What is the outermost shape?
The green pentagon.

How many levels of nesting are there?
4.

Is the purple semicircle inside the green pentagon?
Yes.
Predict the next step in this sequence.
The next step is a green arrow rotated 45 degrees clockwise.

...

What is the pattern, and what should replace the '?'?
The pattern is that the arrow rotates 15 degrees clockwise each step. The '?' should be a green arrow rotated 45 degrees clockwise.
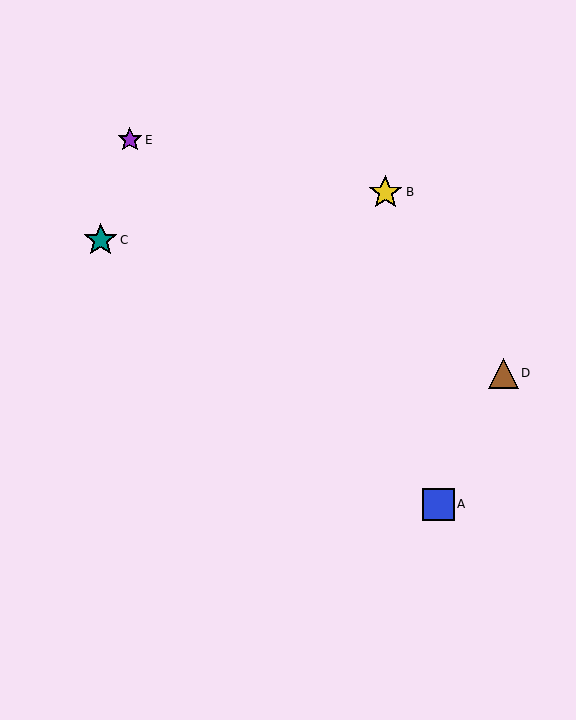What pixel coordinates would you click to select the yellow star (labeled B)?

THE REQUEST:
Skip all pictures. Output only the lines from the one containing "What is the pattern, and" to the one containing "What pixel coordinates", both lines included.

ANSWER TO THE EXERCISE:
What is the pattern, and what should replace the '?'?
The pattern is that the arrow rotates 15 degrees clockwise each step. The '?' should be a green arrow rotated 45 degrees clockwise.
What pixel coordinates would you click to select the yellow star (labeled B)?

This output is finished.